*TASK TO CARRY OUT*
Reproduce all the material exactly, minus any pictures it holds.

───── TASK INPUT ─────

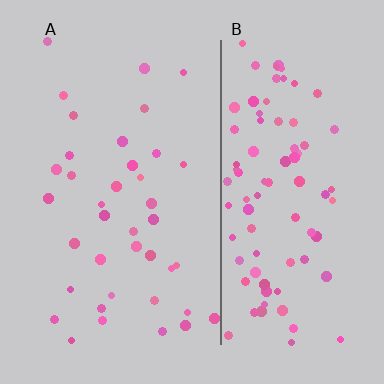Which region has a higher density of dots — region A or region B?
B (the right).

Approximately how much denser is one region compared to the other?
Approximately 2.4× — region B over region A.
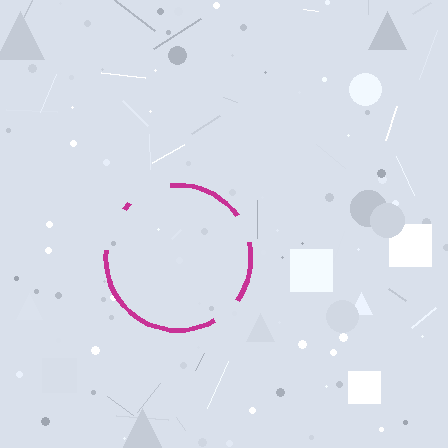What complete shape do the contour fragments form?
The contour fragments form a circle.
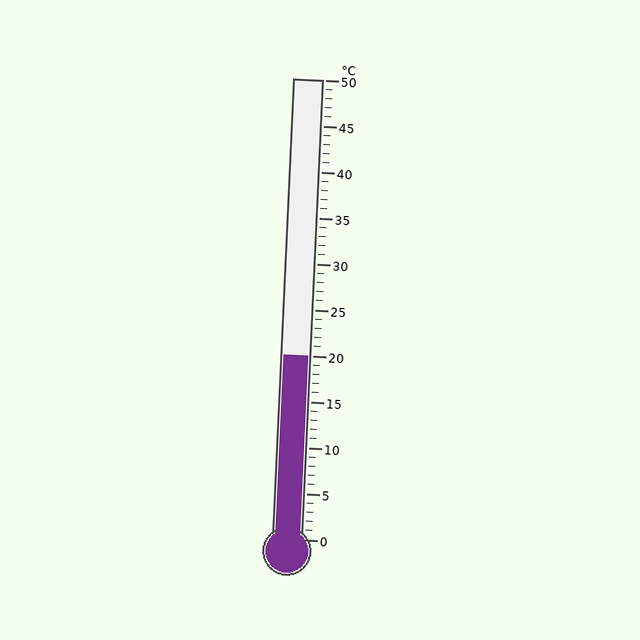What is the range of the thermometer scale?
The thermometer scale ranges from 0°C to 50°C.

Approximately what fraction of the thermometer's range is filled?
The thermometer is filled to approximately 40% of its range.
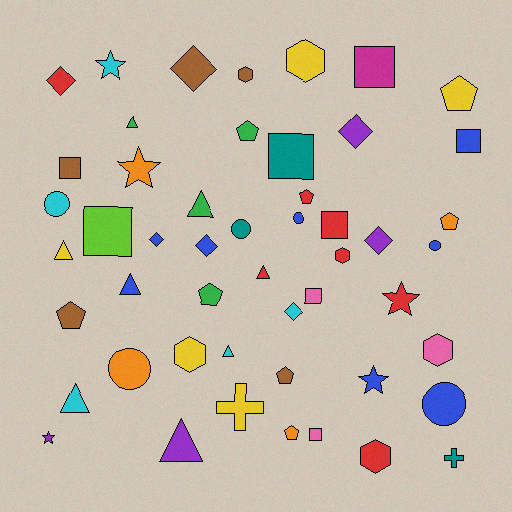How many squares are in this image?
There are 8 squares.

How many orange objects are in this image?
There are 4 orange objects.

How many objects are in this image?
There are 50 objects.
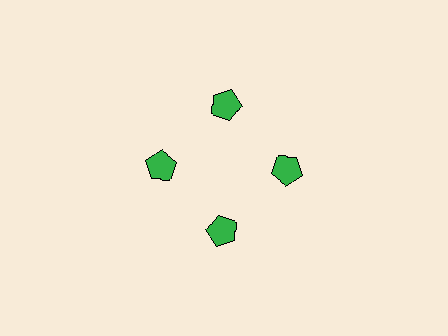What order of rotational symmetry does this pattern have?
This pattern has 4-fold rotational symmetry.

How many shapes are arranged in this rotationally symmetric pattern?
There are 4 shapes, arranged in 4 groups of 1.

─────

*OUTPUT OF THE EXERCISE*
Which region has a higher density of dots — region A or region B?
B (the right).

Approximately how much denser is one region compared to the other?
Approximately 2.4× — region B over region A.
What complete shape do the contour fragments form?
The contour fragments form a circle.
What is the range of the thermometer scale?
The thermometer scale ranges from 0°C to 50°C.

Approximately what fraction of the thermometer's range is filled?
The thermometer is filled to approximately 40% of its range.
How many squares are in this image?
There are 8 squares.

How many orange objects are in this image?
There are 4 orange objects.

How many objects are in this image?
There are 50 objects.
What order of rotational symmetry does this pattern have?
This pattern has 4-fold rotational symmetry.

How many shapes are arranged in this rotationally symmetric pattern?
There are 4 shapes, arranged in 4 groups of 1.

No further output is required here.